• [EXERCISE REQUIREMENTS]: Return the material word for word. Do not include the pictures.

• [RECORDS TO USE]:
★ ★ ★ ★
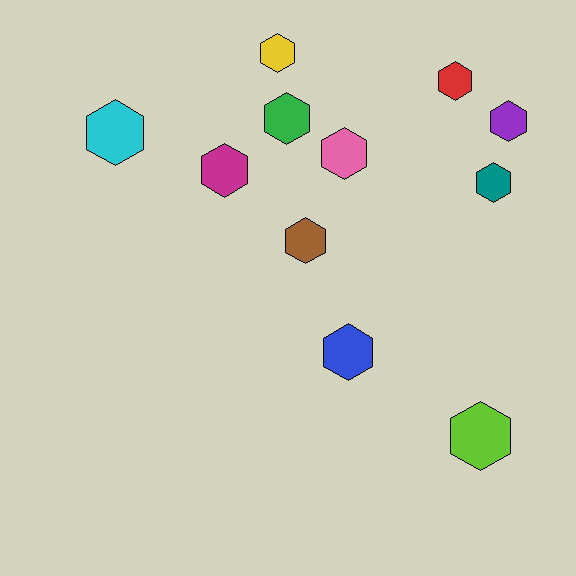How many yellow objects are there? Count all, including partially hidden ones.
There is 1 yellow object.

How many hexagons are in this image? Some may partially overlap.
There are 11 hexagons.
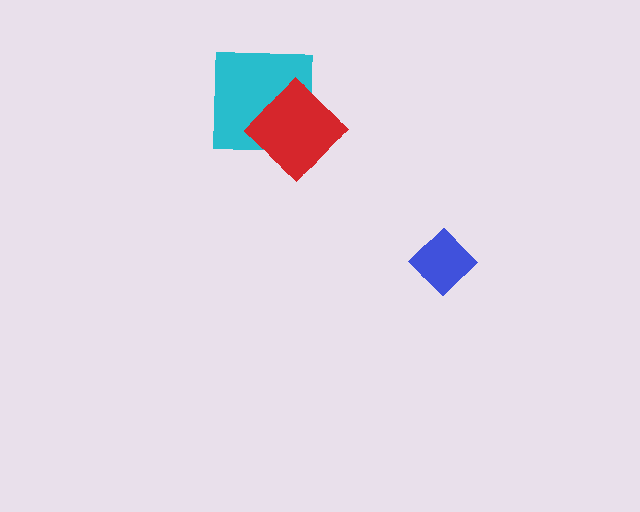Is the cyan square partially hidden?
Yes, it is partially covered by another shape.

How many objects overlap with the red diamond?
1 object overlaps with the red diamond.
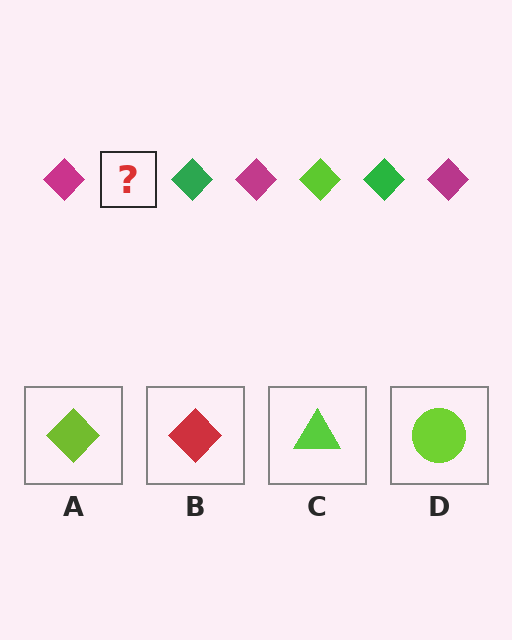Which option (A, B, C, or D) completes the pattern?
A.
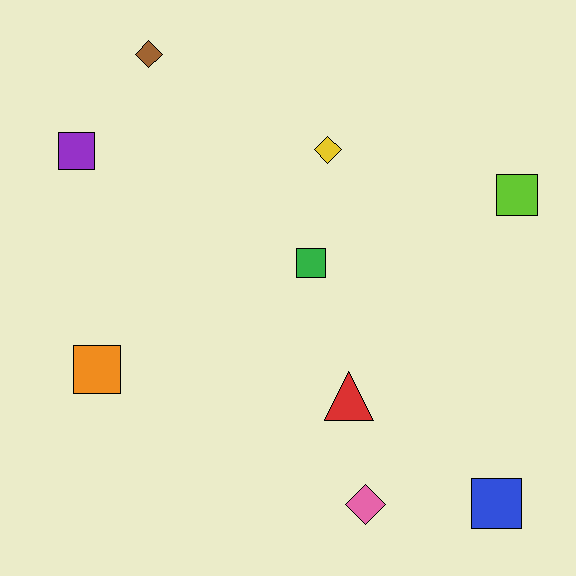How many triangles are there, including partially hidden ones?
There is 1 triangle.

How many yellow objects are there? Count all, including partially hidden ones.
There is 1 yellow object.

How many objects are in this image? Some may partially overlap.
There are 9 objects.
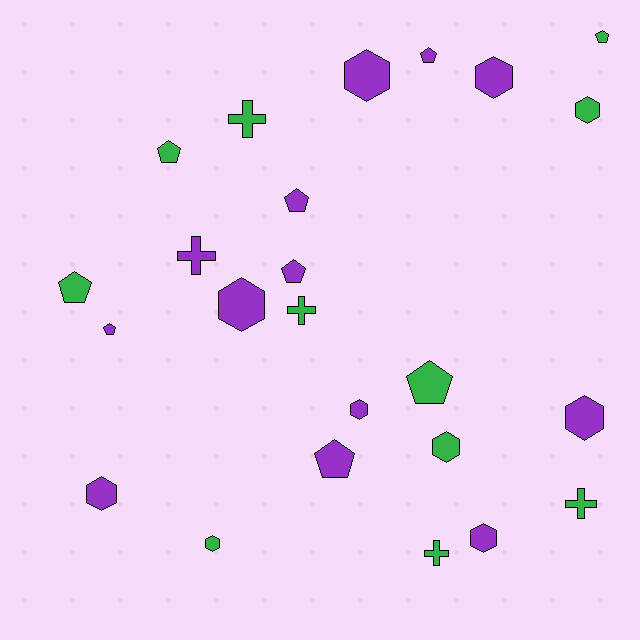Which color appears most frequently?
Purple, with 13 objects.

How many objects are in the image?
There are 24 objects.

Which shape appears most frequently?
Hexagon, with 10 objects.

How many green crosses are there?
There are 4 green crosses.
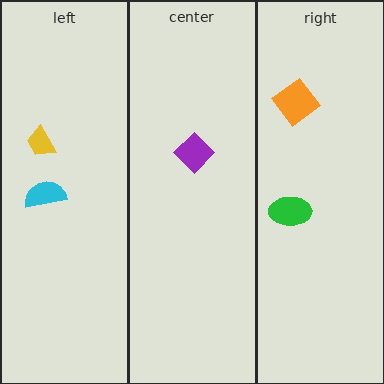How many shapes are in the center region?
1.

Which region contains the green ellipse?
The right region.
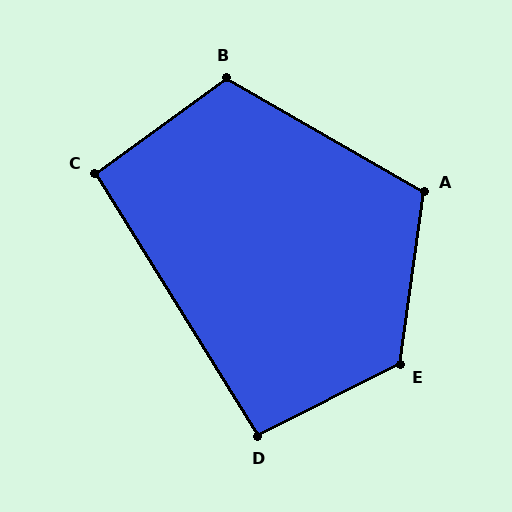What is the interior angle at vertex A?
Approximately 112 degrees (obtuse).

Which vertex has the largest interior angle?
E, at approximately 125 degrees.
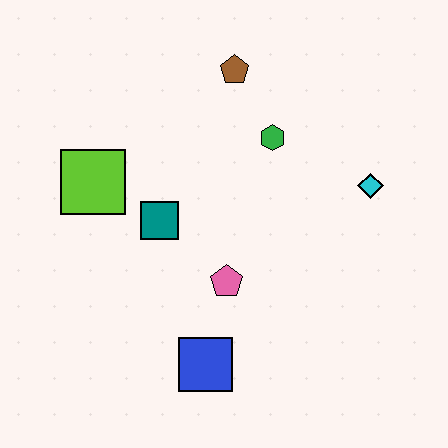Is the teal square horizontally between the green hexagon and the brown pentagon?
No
★ ★ ★ ★
• [REPLY TO THE EXERCISE]:
How many yellow objects are there? Count all, including partially hidden ones.
There is 1 yellow object.

How many hexagons are in this image? Some may partially overlap.
There are 11 hexagons.
Is the cyan square partially hidden?
Yes, it is partially covered by another shape.

How many objects overlap with the red diamond?
1 object overlaps with the red diamond.
Which option (A, B, C, or D) completes the pattern?
A.
How many triangles are there, including partially hidden ones?
There is 1 triangle.

How many yellow objects are there? Count all, including partially hidden ones.
There is 1 yellow object.

How many objects are in this image? Some may partially overlap.
There are 9 objects.
Which color appears most frequently?
Purple, with 13 objects.

How many objects are in the image?
There are 24 objects.

Which shape appears most frequently?
Hexagon, with 10 objects.

How many green crosses are there?
There are 4 green crosses.
How many shapes are in the center region?
1.

Which region contains the green ellipse?
The right region.
What is the interior angle at vertex A?
Approximately 112 degrees (obtuse).

Which vertex has the largest interior angle?
E, at approximately 125 degrees.
Is the teal square horizontally between the green hexagon and the brown pentagon?
No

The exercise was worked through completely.